> Dataset:
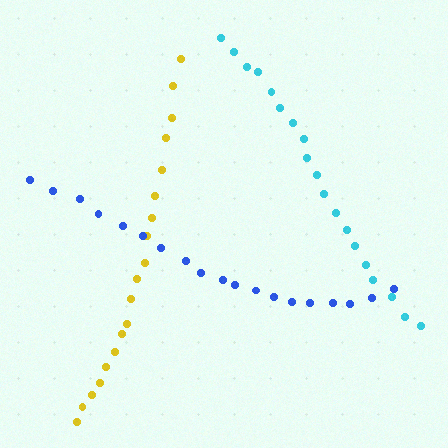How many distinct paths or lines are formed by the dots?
There are 3 distinct paths.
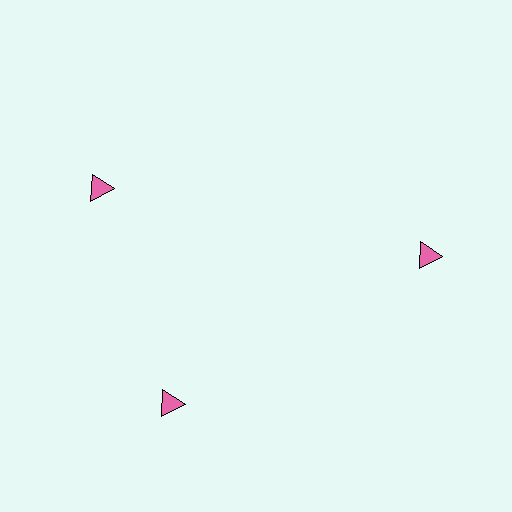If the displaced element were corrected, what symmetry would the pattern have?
It would have 3-fold rotational symmetry — the pattern would map onto itself every 120 degrees.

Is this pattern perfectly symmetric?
No. The 3 pink triangles are arranged in a ring, but one element near the 11 o'clock position is rotated out of alignment along the ring, breaking the 3-fold rotational symmetry.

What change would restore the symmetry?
The symmetry would be restored by rotating it back into even spacing with its neighbors so that all 3 triangles sit at equal angles and equal distance from the center.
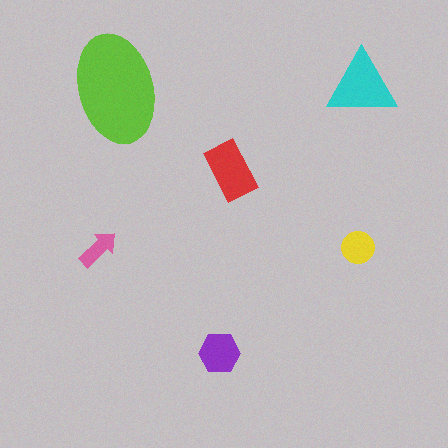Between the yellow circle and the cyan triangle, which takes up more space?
The cyan triangle.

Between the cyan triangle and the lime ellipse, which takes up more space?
The lime ellipse.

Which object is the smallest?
The pink arrow.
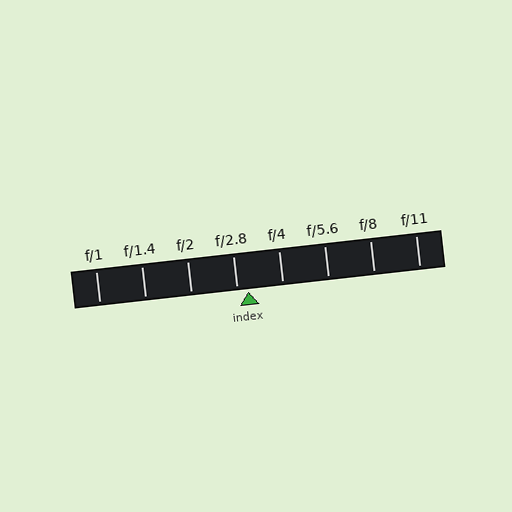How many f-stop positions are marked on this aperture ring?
There are 8 f-stop positions marked.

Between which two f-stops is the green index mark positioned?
The index mark is between f/2.8 and f/4.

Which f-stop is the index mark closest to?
The index mark is closest to f/2.8.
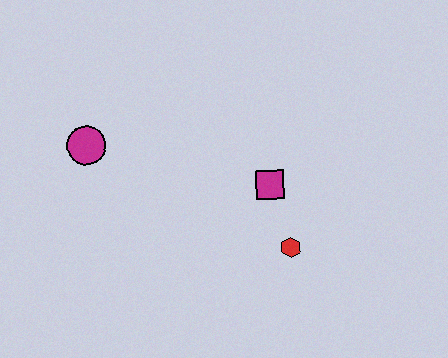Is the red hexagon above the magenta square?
No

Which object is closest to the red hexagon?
The magenta square is closest to the red hexagon.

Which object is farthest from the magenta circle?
The red hexagon is farthest from the magenta circle.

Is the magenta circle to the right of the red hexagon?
No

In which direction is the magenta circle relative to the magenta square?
The magenta circle is to the left of the magenta square.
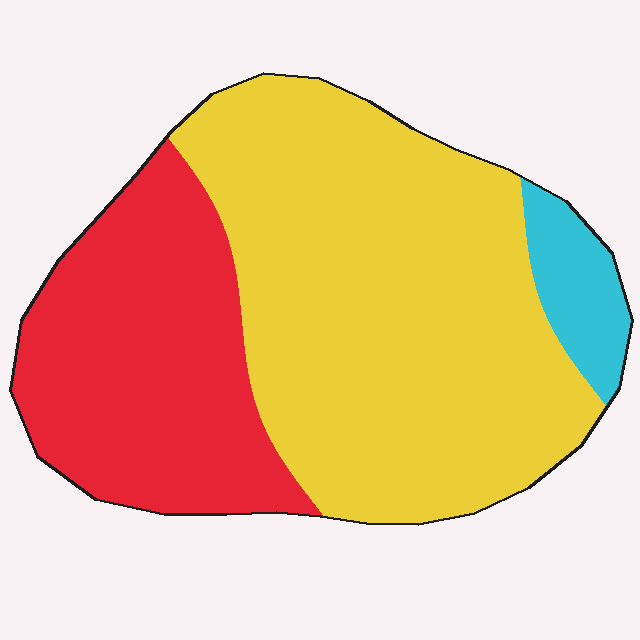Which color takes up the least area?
Cyan, at roughly 5%.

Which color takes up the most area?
Yellow, at roughly 60%.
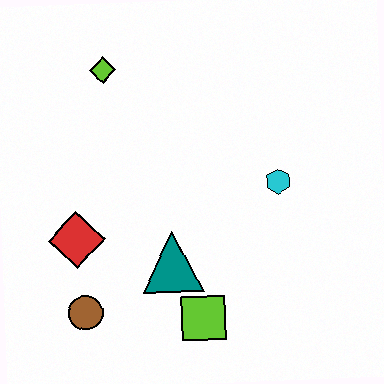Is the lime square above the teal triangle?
No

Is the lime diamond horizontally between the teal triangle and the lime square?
No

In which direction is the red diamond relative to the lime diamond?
The red diamond is below the lime diamond.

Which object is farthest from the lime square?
The lime diamond is farthest from the lime square.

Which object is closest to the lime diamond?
The red diamond is closest to the lime diamond.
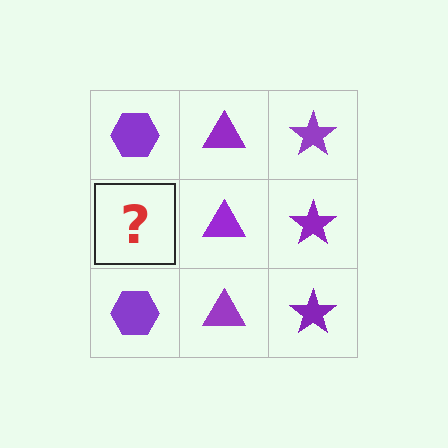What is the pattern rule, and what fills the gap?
The rule is that each column has a consistent shape. The gap should be filled with a purple hexagon.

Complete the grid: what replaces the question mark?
The question mark should be replaced with a purple hexagon.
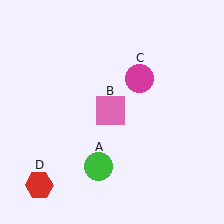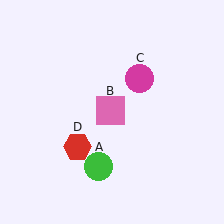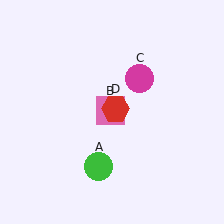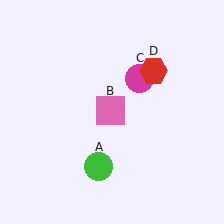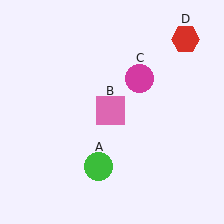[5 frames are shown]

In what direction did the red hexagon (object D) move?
The red hexagon (object D) moved up and to the right.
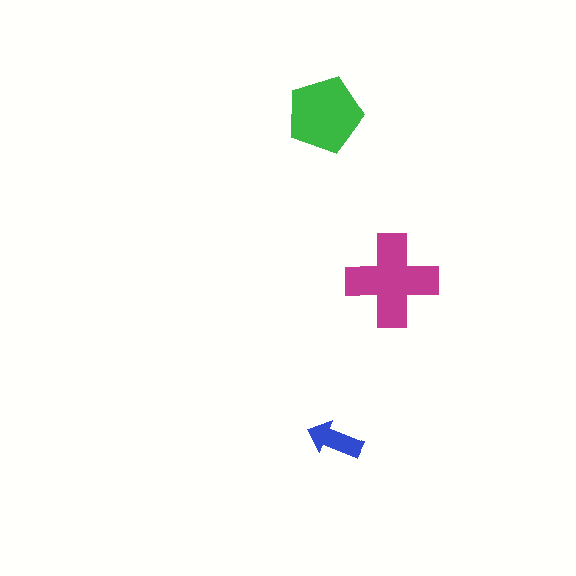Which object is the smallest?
The blue arrow.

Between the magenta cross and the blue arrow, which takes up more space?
The magenta cross.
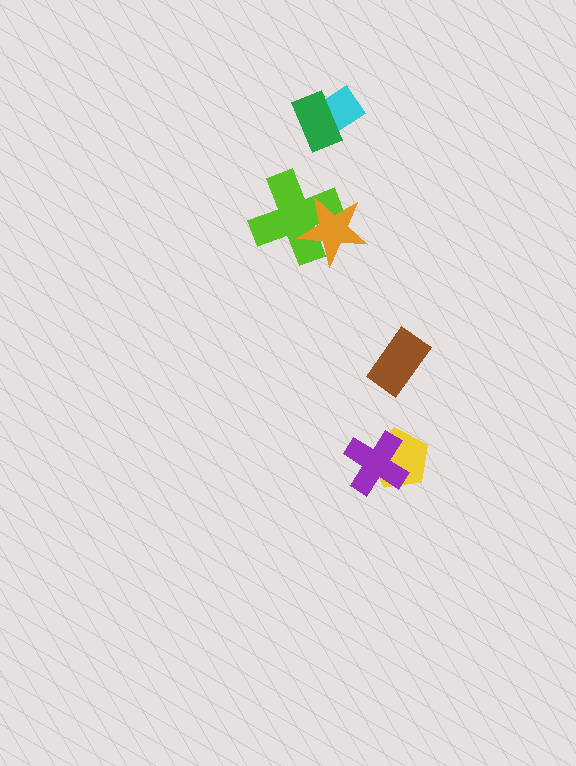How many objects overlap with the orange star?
1 object overlaps with the orange star.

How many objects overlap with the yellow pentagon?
1 object overlaps with the yellow pentagon.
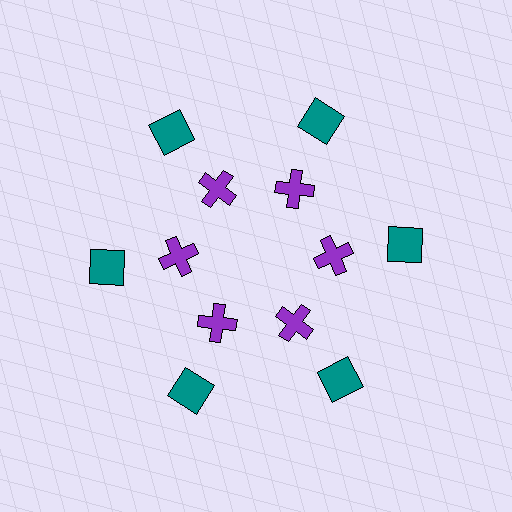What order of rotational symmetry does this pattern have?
This pattern has 6-fold rotational symmetry.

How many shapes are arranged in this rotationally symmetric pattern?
There are 12 shapes, arranged in 6 groups of 2.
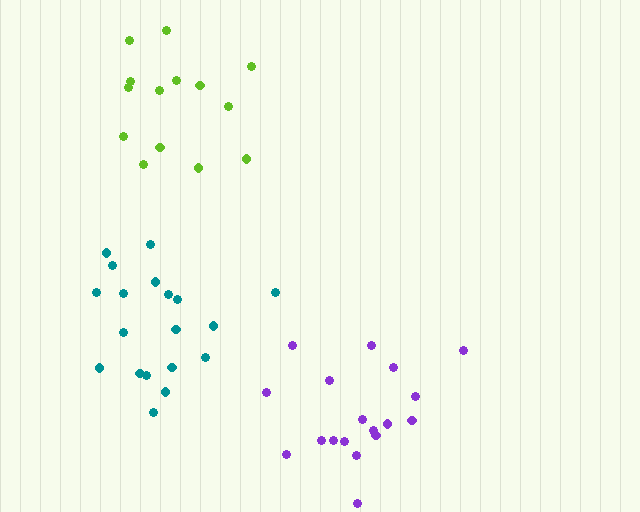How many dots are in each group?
Group 1: 19 dots, Group 2: 14 dots, Group 3: 18 dots (51 total).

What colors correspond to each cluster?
The clusters are colored: teal, lime, purple.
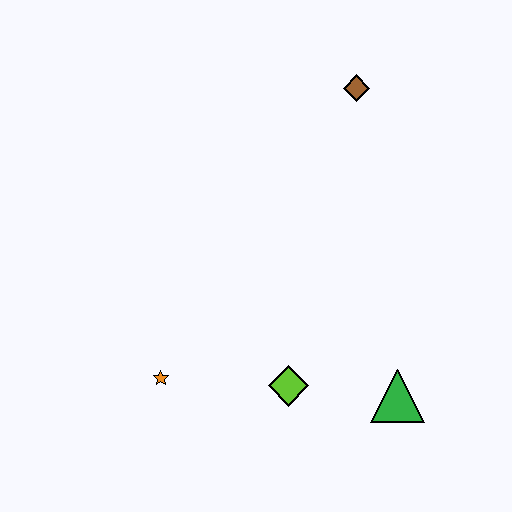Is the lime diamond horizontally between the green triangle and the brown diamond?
No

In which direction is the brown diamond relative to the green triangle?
The brown diamond is above the green triangle.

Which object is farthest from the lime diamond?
The brown diamond is farthest from the lime diamond.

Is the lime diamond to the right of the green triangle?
No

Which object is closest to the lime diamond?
The green triangle is closest to the lime diamond.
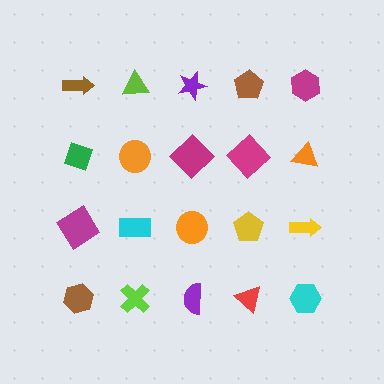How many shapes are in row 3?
5 shapes.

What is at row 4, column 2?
A lime cross.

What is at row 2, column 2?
An orange circle.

> Set exercise: Drop the images and repeat the data exactly.

> Result of the exercise:
How many distinct paths or lines are formed by the dots?
There are 3 distinct paths.
If the displaced element were corrected, what symmetry would the pattern have?
It would have 3-fold rotational symmetry — the pattern would map onto itself every 120 degrees.

Is this pattern perfectly symmetric?
No. The 3 pink triangles are arranged in a ring, but one element near the 11 o'clock position is rotated out of alignment along the ring, breaking the 3-fold rotational symmetry.

What change would restore the symmetry?
The symmetry would be restored by rotating it back into even spacing with its neighbors so that all 3 triangles sit at equal angles and equal distance from the center.
Between the yellow circle and the cyan triangle, which takes up more space?
The cyan triangle.

Between the cyan triangle and the lime ellipse, which takes up more space?
The lime ellipse.

Which object is the smallest?
The pink arrow.
How many f-stop positions are marked on this aperture ring?
There are 8 f-stop positions marked.

Between which two f-stops is the green index mark positioned?
The index mark is between f/2.8 and f/4.

Which f-stop is the index mark closest to?
The index mark is closest to f/2.8.
Is the red hexagon above the magenta square?
No

Which object is closest to the red hexagon?
The magenta square is closest to the red hexagon.

Which object is farthest from the magenta circle?
The red hexagon is farthest from the magenta circle.

Is the magenta circle to the right of the red hexagon?
No

In which direction is the magenta circle relative to the magenta square?
The magenta circle is to the left of the magenta square.
Which color takes up the least area?
Cyan, at roughly 5%.

Which color takes up the most area?
Yellow, at roughly 60%.
Is the lime square above the teal triangle?
No

Is the lime diamond horizontally between the teal triangle and the lime square?
No

In which direction is the red diamond relative to the lime diamond?
The red diamond is below the lime diamond.

Which object is farthest from the lime square?
The lime diamond is farthest from the lime square.

Which object is closest to the lime diamond?
The red diamond is closest to the lime diamond.
What is the pattern rule, and what fills the gap?
The rule is that each column has a consistent shape. The gap should be filled with a purple hexagon.

Complete the grid: what replaces the question mark?
The question mark should be replaced with a purple hexagon.
[5 frames are shown]

In what direction did the red hexagon (object D) move?
The red hexagon (object D) moved up and to the right.
Which object is the smallest?
The blue arrow.

Between the magenta cross and the blue arrow, which takes up more space?
The magenta cross.
How many objects overlap with the orange star?
1 object overlaps with the orange star.

How many objects overlap with the yellow pentagon?
1 object overlaps with the yellow pentagon.
What order of rotational symmetry does this pattern have?
This pattern has 6-fold rotational symmetry.

How many shapes are arranged in this rotationally symmetric pattern?
There are 12 shapes, arranged in 6 groups of 2.
How many dots are in each group?
Group 1: 19 dots, Group 2: 14 dots, Group 3: 18 dots (51 total).

What colors correspond to each cluster?
The clusters are colored: teal, lime, purple.
Is the lime diamond horizontally between the green triangle and the brown diamond?
No

In which direction is the brown diamond relative to the green triangle?
The brown diamond is above the green triangle.

Which object is farthest from the lime diamond?
The brown diamond is farthest from the lime diamond.

Is the lime diamond to the right of the green triangle?
No

Which object is closest to the lime diamond?
The green triangle is closest to the lime diamond.
How many shapes are in row 3?
5 shapes.

What is at row 4, column 2?
A lime cross.

What is at row 2, column 2?
An orange circle.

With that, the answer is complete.